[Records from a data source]
## start

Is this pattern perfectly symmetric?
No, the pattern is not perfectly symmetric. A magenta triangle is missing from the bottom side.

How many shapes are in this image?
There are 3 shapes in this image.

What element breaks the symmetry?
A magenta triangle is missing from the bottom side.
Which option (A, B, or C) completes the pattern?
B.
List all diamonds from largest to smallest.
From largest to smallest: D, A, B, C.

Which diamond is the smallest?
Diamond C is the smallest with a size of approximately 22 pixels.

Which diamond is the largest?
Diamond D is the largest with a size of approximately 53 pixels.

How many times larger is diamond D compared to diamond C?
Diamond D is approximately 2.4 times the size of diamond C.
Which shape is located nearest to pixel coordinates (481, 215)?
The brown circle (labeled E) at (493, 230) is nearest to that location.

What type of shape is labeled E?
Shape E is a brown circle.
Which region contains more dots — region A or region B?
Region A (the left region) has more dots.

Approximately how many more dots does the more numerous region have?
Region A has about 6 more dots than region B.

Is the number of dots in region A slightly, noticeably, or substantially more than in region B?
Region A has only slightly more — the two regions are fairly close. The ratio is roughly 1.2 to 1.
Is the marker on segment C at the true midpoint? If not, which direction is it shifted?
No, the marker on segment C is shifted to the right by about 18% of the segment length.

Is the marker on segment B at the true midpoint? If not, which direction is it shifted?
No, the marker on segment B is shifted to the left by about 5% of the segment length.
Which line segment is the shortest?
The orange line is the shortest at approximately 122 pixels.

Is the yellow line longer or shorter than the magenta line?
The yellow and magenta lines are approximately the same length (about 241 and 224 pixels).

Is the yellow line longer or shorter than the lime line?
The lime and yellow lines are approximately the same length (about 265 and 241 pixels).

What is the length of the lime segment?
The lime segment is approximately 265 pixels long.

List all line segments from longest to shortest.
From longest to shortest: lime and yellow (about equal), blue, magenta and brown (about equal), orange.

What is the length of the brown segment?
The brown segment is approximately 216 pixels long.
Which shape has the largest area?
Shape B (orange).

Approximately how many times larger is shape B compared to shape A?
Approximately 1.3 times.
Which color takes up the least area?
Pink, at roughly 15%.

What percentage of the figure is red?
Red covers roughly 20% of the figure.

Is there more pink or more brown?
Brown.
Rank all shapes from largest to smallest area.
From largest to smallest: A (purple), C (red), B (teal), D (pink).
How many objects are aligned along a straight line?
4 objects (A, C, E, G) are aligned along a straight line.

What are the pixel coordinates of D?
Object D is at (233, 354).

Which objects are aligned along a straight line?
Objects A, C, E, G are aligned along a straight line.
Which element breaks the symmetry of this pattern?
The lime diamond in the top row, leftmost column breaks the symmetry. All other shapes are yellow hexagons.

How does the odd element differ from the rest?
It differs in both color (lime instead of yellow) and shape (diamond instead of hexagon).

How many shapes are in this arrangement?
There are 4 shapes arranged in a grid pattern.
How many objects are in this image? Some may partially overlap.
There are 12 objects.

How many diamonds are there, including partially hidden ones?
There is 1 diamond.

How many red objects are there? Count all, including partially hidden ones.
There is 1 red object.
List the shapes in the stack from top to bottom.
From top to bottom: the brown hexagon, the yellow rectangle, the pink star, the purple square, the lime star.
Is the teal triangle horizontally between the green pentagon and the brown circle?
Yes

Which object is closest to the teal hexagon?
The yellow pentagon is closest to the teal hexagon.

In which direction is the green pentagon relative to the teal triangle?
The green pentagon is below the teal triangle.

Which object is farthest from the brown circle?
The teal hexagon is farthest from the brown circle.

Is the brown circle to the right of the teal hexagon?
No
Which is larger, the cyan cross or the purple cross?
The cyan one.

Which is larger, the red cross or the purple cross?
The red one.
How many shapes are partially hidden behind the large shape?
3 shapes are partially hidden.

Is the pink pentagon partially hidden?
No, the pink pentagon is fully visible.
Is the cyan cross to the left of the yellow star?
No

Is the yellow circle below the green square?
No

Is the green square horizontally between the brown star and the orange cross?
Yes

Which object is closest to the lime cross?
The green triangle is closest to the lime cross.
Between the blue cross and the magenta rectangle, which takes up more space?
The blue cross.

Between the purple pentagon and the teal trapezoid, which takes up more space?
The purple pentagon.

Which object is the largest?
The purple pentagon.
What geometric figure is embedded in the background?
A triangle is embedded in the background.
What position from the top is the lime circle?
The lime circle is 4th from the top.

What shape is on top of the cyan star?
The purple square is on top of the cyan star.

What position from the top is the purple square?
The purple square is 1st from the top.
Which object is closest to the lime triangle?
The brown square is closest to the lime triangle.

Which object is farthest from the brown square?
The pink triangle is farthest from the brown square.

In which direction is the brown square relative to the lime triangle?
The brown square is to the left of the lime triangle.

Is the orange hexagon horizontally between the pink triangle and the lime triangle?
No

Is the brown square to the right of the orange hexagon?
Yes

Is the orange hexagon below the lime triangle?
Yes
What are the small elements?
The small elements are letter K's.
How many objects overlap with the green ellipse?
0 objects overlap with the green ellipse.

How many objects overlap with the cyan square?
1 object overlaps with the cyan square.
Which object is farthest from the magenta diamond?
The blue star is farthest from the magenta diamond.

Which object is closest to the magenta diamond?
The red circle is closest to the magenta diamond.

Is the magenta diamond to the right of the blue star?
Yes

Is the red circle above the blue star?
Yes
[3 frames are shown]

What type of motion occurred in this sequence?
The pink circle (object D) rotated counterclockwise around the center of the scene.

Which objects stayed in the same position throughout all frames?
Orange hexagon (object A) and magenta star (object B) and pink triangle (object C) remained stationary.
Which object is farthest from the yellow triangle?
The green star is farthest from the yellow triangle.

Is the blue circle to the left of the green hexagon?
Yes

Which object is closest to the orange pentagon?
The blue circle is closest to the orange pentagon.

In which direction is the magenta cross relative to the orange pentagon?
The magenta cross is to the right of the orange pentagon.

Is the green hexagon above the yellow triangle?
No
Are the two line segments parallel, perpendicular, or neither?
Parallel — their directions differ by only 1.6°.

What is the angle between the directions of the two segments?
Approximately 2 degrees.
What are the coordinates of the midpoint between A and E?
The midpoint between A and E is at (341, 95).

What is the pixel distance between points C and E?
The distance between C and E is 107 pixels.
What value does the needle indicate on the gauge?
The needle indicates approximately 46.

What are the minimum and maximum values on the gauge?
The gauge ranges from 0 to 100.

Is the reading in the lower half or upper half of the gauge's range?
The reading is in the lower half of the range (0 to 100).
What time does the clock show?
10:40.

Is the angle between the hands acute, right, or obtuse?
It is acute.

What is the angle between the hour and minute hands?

## end

Generate an exact reproduction of all entries.

• _Solution to this exercise_
Is this pattern perfectly symmetric?
No, the pattern is not perfectly symmetric. A magenta triangle is missing from the bottom side.

How many shapes are in this image?
There are 3 shapes in this image.

What element breaks the symmetry?
A magenta triangle is missing from the bottom side.
Which option (A, B, or C) completes the pattern?
B.
List all diamonds from largest to smallest.
From largest to smallest: D, A, B, C.

Which diamond is the smallest?
Diamond C is the smallest with a size of approximately 22 pixels.

Which diamond is the largest?
Diamond D is the largest with a size of approximately 53 pixels.

How many times larger is diamond D compared to diamond C?
Diamond D is approximately 2.4 times the size of diamond C.
Which shape is located nearest to pixel coordinates (481, 215)?
The brown circle (labeled E) at (493, 230) is nearest to that location.

What type of shape is labeled E?
Shape E is a brown circle.
Which region contains more dots — region A or region B?
Region A (the left region) has more dots.

Approximately how many more dots does the more numerous region have?
Region A has about 6 more dots than region B.

Is the number of dots in region A slightly, noticeably, or substantially more than in region B?
Region A has only slightly more — the two regions are fairly close. The ratio is roughly 1.2 to 1.
Is the marker on segment C at the true midpoint? If not, which direction is it shifted?
No, the marker on segment C is shifted to the right by about 18% of the segment length.

Is the marker on segment B at the true midpoint? If not, which direction is it shifted?
No, the marker on segment B is shifted to the left by about 5% of the segment length.
Which line segment is the shortest?
The orange line is the shortest at approximately 122 pixels.

Is the yellow line longer or shorter than the magenta line?
The yellow and magenta lines are approximately the same length (about 241 and 224 pixels).

Is the yellow line longer or shorter than the lime line?
The lime and yellow lines are approximately the same length (about 265 and 241 pixels).

What is the length of the lime segment?
The lime segment is approximately 265 pixels long.

List all line segments from longest to shortest.
From longest to shortest: lime and yellow (about equal), blue, magenta and brown (about equal), orange.

What is the length of the brown segment?
The brown segment is approximately 216 pixels long.
Which shape has the largest area?
Shape B (orange).

Approximately how many times larger is shape B compared to shape A?
Approximately 1.3 times.
Which color takes up the least area?
Pink, at roughly 15%.

What percentage of the figure is red?
Red covers roughly 20% of the figure.

Is there more pink or more brown?
Brown.
Rank all shapes from largest to smallest area.
From largest to smallest: A (purple), C (red), B (teal), D (pink).
How many objects are aligned along a straight line?
4 objects (A, C, E, G) are aligned along a straight line.

What are the pixel coordinates of D?
Object D is at (233, 354).

Which objects are aligned along a straight line?
Objects A, C, E, G are aligned along a straight line.
Which element breaks the symmetry of this pattern?
The lime diamond in the top row, leftmost column breaks the symmetry. All other shapes are yellow hexagons.

How does the odd element differ from the rest?
It differs in both color (lime instead of yellow) and shape (diamond instead of hexagon).

How many shapes are in this arrangement?
There are 4 shapes arranged in a grid pattern.
How many objects are in this image? Some may partially overlap.
There are 12 objects.

How many diamonds are there, including partially hidden ones?
There is 1 diamond.

How many red objects are there? Count all, including partially hidden ones.
There is 1 red object.
List the shapes in the stack from top to bottom.
From top to bottom: the brown hexagon, the yellow rectangle, the pink star, the purple square, the lime star.
Is the teal triangle horizontally between the green pentagon and the brown circle?
Yes

Which object is closest to the teal hexagon?
The yellow pentagon is closest to the teal hexagon.

In which direction is the green pentagon relative to the teal triangle?
The green pentagon is below the teal triangle.

Which object is farthest from the brown circle?
The teal hexagon is farthest from the brown circle.

Is the brown circle to the right of the teal hexagon?
No
Which is larger, the cyan cross or the purple cross?
The cyan one.

Which is larger, the red cross or the purple cross?
The red one.
How many shapes are partially hidden behind the large shape?
3 shapes are partially hidden.

Is the pink pentagon partially hidden?
No, the pink pentagon is fully visible.
Is the cyan cross to the left of the yellow star?
No

Is the yellow circle below the green square?
No

Is the green square horizontally between the brown star and the orange cross?
Yes

Which object is closest to the lime cross?
The green triangle is closest to the lime cross.
Between the blue cross and the magenta rectangle, which takes up more space?
The blue cross.

Between the purple pentagon and the teal trapezoid, which takes up more space?
The purple pentagon.

Which object is the largest?
The purple pentagon.
What geometric figure is embedded in the background?
A triangle is embedded in the background.
What position from the top is the lime circle?
The lime circle is 4th from the top.

What shape is on top of the cyan star?
The purple square is on top of the cyan star.

What position from the top is the purple square?
The purple square is 1st from the top.
Which object is closest to the lime triangle?
The brown square is closest to the lime triangle.

Which object is farthest from the brown square?
The pink triangle is farthest from the brown square.

In which direction is the brown square relative to the lime triangle?
The brown square is to the left of the lime triangle.

Is the orange hexagon horizontally between the pink triangle and the lime triangle?
No

Is the brown square to the right of the orange hexagon?
Yes

Is the orange hexagon below the lime triangle?
Yes
What are the small elements?
The small elements are letter K's.
How many objects overlap with the green ellipse?
0 objects overlap with the green ellipse.

How many objects overlap with the cyan square?
1 object overlaps with the cyan square.
Which object is farthest from the magenta diamond?
The blue star is farthest from the magenta diamond.

Which object is closest to the magenta diamond?
The red circle is closest to the magenta diamond.

Is the magenta diamond to the right of the blue star?
Yes

Is the red circle above the blue star?
Yes
[3 frames are shown]

What type of motion occurred in this sequence?
The pink circle (object D) rotated counterclockwise around the center of the scene.

Which objects stayed in the same position throughout all frames?
Orange hexagon (object A) and magenta star (object B) and pink triangle (object C) remained stationary.
Which object is farthest from the yellow triangle?
The green star is farthest from the yellow triangle.

Is the blue circle to the left of the green hexagon?
Yes

Which object is closest to the orange pentagon?
The blue circle is closest to the orange pentagon.

In which direction is the magenta cross relative to the orange pentagon?
The magenta cross is to the right of the orange pentagon.

Is the green hexagon above the yellow triangle?
No
Are the two line segments parallel, perpendicular, or neither?
Parallel — their directions differ by only 1.6°.

What is the angle between the directions of the two segments?
Approximately 2 degrees.
What are the coordinates of the midpoint between A and E?
The midpoint between A and E is at (341, 95).

What is the pixel distance between points C and E?
The distance between C and E is 107 pixels.
What value does the needle indicate on the gauge?
The needle indicates approximately 46.

What are the minimum and maximum values on the gauge?
The gauge ranges from 0 to 100.

Is the reading in the lower half or upper half of the gauge's range?
The reading is in the lower half of the range (0 to 100).
What time does the clock show?
10:40.

Is the angle between the hands acute, right, or obtuse?
It is acute.

What is the angle between the hour and minute hands?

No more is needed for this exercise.